[Start of Task data]

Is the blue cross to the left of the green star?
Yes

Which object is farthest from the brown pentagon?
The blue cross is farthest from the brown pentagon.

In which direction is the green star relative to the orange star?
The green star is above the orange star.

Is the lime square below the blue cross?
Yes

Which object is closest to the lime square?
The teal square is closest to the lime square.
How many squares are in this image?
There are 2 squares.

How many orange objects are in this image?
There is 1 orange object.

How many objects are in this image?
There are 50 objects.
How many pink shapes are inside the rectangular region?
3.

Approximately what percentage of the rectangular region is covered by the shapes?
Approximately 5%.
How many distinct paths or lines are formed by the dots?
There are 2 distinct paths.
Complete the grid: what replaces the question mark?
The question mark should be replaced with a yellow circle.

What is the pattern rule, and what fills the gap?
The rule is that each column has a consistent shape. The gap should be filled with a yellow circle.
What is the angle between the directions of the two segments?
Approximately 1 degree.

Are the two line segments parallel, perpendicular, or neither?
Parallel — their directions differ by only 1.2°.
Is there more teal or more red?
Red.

[End of Task data]
[Start of Task data]

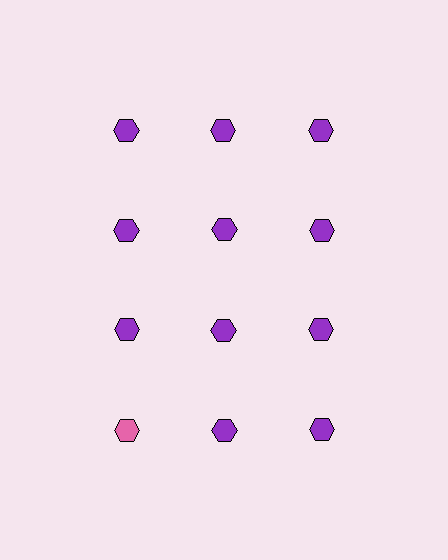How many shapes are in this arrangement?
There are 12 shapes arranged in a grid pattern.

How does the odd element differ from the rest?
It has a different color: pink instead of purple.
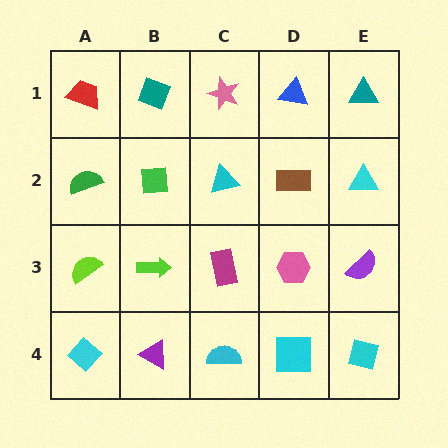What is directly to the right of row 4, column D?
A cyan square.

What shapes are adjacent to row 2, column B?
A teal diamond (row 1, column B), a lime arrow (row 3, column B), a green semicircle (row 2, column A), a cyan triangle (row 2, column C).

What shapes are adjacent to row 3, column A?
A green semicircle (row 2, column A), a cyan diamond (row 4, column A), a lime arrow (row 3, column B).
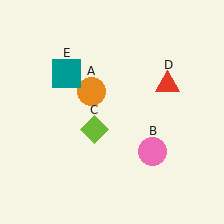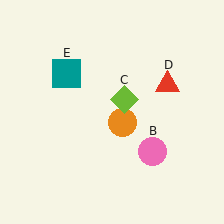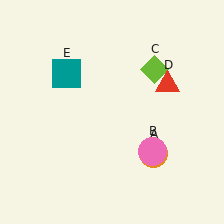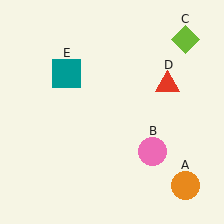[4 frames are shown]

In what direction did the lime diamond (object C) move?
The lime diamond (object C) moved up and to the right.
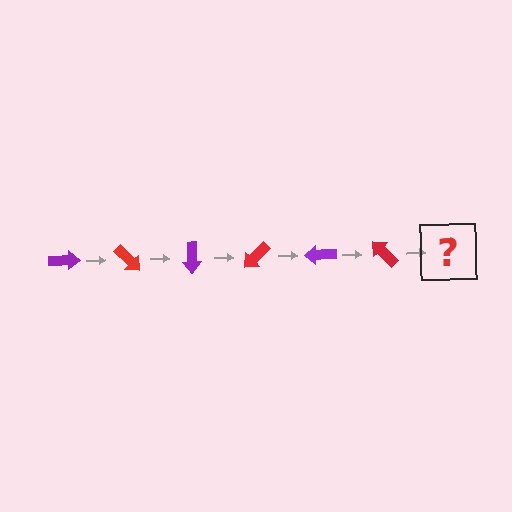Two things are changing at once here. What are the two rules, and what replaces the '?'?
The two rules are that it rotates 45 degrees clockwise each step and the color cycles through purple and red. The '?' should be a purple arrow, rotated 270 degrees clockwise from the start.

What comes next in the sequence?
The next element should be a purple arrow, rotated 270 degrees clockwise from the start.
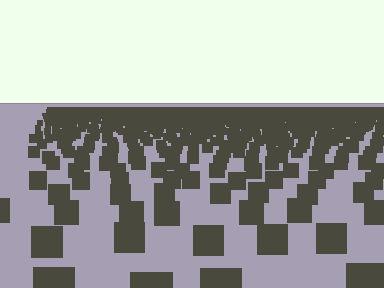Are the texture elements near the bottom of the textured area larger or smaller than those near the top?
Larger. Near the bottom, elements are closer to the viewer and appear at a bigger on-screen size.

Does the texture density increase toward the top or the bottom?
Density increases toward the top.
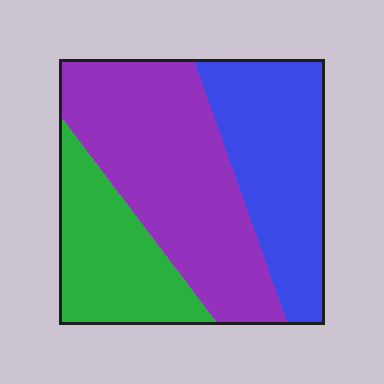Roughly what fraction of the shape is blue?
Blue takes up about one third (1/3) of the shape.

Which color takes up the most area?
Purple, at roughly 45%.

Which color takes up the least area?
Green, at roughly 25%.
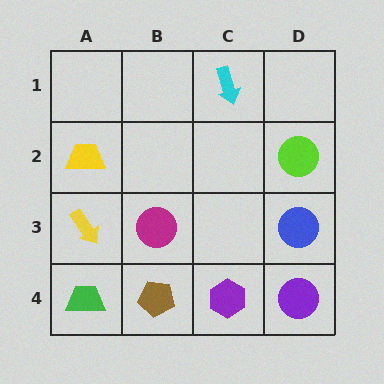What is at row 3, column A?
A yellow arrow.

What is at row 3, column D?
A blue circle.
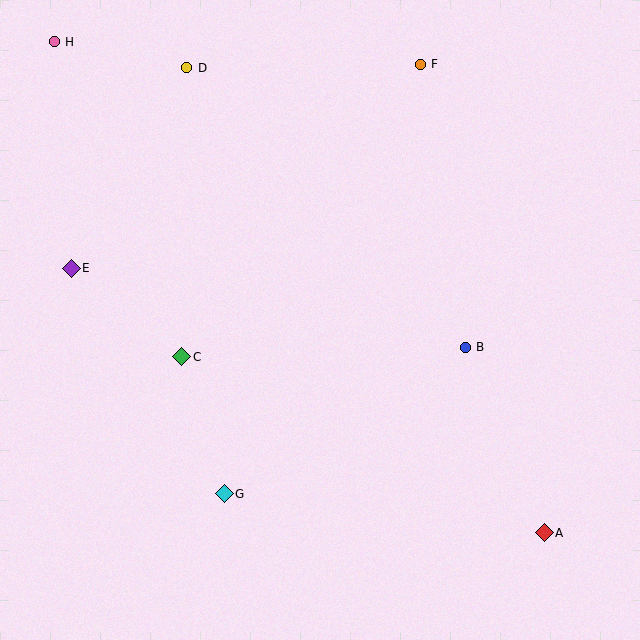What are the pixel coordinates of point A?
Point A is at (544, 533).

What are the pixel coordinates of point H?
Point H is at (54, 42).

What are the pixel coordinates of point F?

[End of Task data]
[Start of Task data]

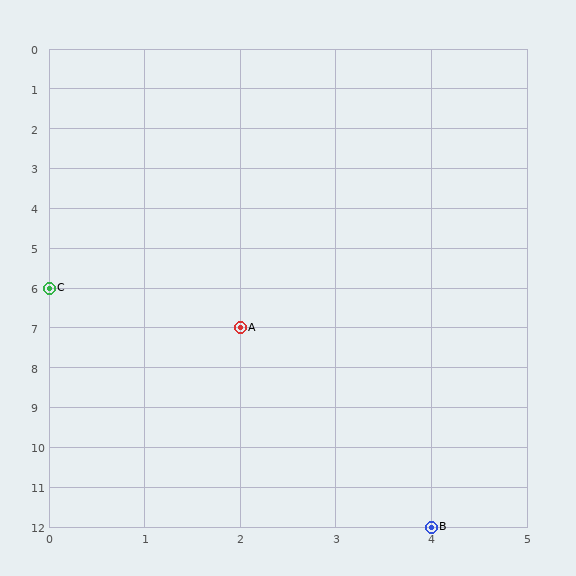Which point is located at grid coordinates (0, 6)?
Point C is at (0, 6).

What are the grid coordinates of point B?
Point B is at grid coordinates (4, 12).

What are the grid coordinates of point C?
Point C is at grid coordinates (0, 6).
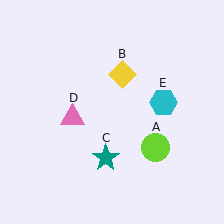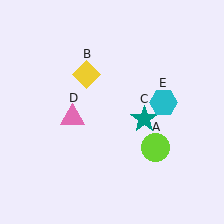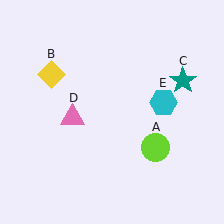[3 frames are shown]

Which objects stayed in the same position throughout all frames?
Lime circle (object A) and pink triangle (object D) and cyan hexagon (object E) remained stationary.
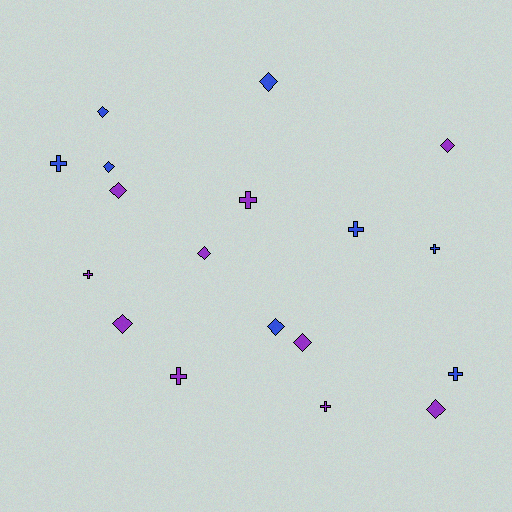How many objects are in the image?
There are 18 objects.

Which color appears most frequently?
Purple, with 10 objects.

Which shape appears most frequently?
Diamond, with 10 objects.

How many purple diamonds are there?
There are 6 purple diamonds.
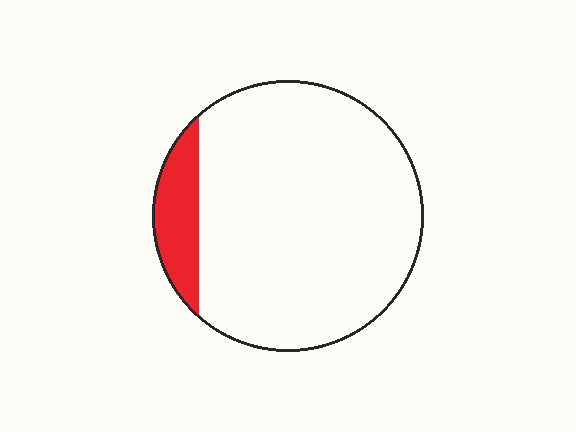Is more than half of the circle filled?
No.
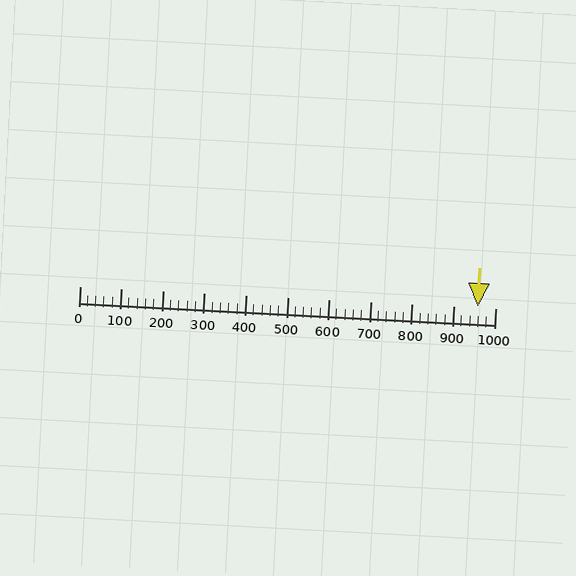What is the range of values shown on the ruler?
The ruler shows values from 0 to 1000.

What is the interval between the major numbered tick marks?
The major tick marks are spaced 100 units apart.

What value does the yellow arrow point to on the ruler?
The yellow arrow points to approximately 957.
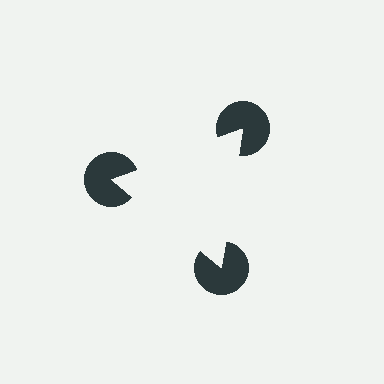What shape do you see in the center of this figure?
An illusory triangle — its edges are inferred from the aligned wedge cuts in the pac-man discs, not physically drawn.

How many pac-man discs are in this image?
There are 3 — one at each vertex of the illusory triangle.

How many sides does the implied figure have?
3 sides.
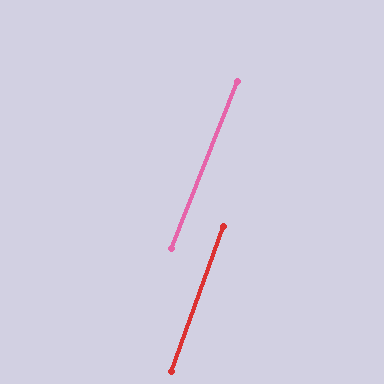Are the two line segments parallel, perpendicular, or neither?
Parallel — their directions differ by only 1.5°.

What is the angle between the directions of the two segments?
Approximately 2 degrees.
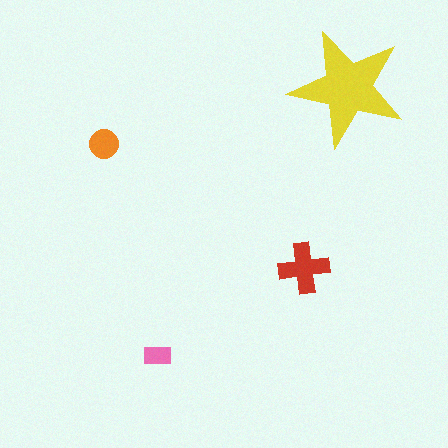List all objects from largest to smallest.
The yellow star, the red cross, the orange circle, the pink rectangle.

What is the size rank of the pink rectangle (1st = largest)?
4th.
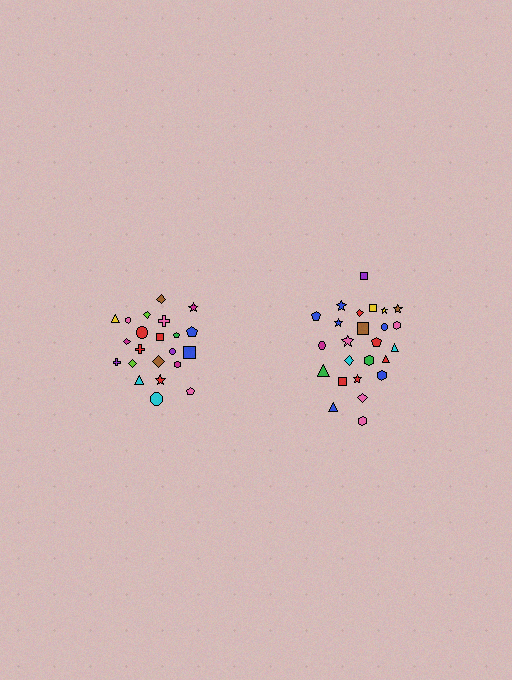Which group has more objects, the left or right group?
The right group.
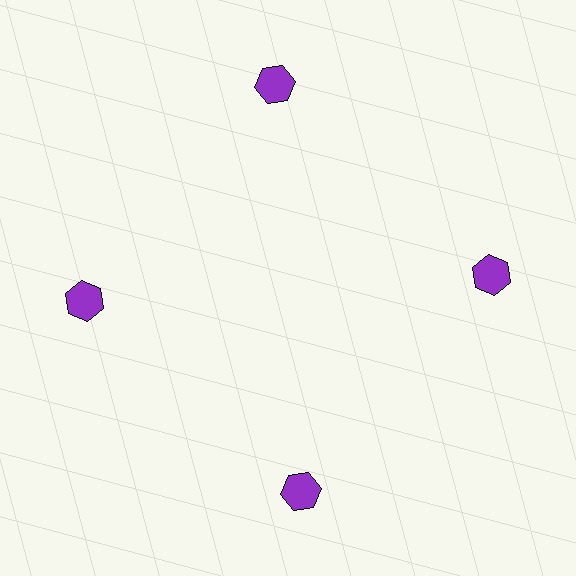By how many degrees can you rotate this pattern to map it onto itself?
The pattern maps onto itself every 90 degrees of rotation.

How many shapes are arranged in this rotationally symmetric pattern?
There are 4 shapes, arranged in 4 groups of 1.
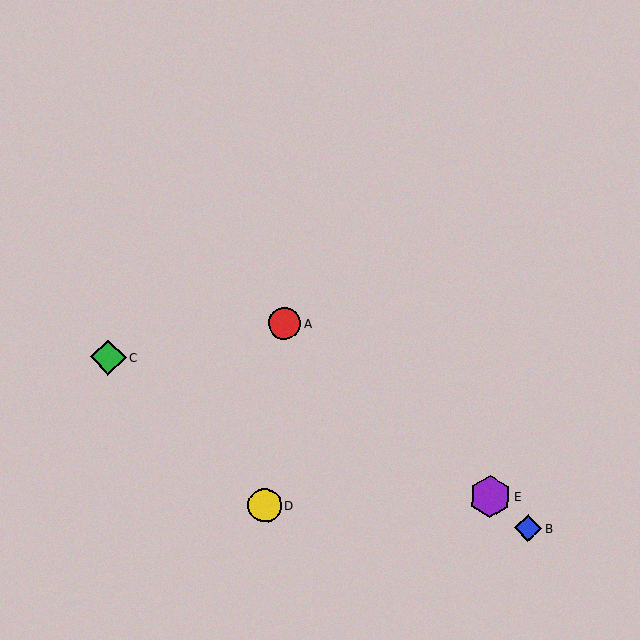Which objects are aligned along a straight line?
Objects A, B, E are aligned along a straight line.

[End of Task data]

Directions:
All lines above starting at the one with "Are the texture" and ending at the one with "What are the pixel coordinates of point F?", inclusive, are to be printed again exactly, with the pictures left out.

Result for this exercise:
Are the texture elements near the bottom of the textured area larger or smaller than those near the top?
Larger. Near the bottom, elements are closer to the viewer and appear at a bigger on-screen size.

Does the texture density increase toward the top or the bottom?
Density increases toward the top.
Roughly what fraction of the shape is blue?
Blue takes up about one third (1/3) of the shape.

Which color takes up the most area?
Purple, at roughly 45%.

Which color takes up the least area?
Green, at roughly 25%.
What is at row 3, column A?
A yellow arrow.

What is at row 3, column D?
A blue circle.
What are the pixel coordinates of point A?
Point A is at (544, 533).

What are the pixel coordinates of point H?
Point H is at (54, 42).

What are the pixel coordinates of point F?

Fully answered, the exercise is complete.